Exercise:
Your task is to copy the lines from the line containing "Which point is" through the end of the listing below, both included, without any pictures.

-- BEGIN --

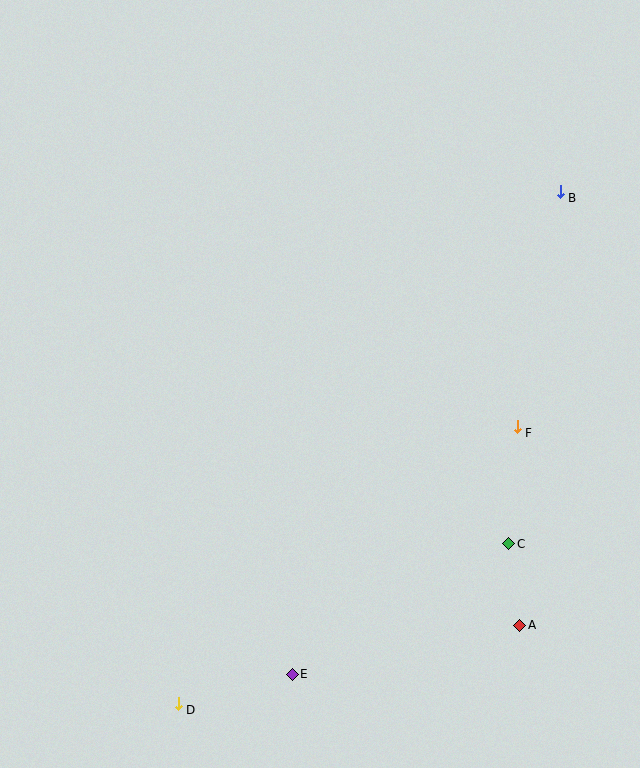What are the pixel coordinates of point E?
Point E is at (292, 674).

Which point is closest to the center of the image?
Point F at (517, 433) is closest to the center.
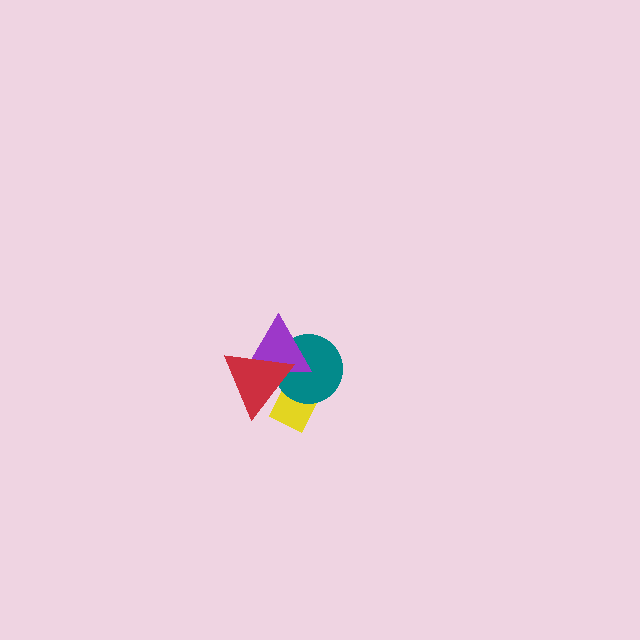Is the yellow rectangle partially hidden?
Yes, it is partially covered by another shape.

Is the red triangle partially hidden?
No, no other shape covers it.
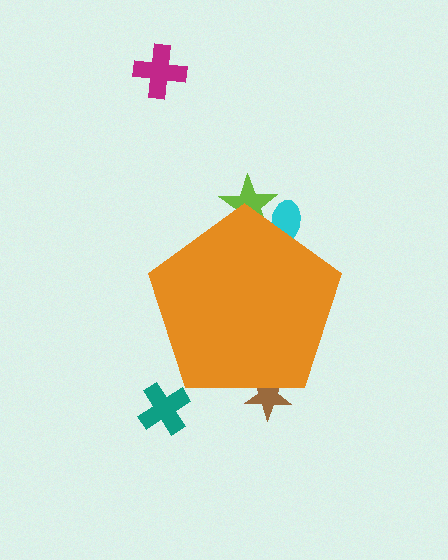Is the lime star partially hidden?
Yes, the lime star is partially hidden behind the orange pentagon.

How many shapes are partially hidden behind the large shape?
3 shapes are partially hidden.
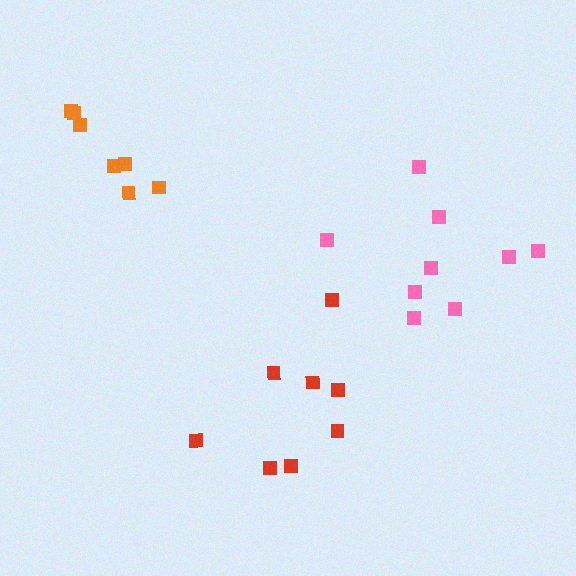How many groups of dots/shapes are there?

-- END --

Written answer:
Which point is closest to the center of the image?
Point F at (517, 433) is closest to the center.
Is the yellow rectangle partially hidden?
Yes, it is partially covered by another shape.

Is the red triangle partially hidden?
No, no other shape covers it.
Is the lime star partially hidden?
Yes, the lime star is partially hidden behind the orange pentagon.

How many shapes are partially hidden behind the large shape?
3 shapes are partially hidden.
How many groups of dots/shapes are there?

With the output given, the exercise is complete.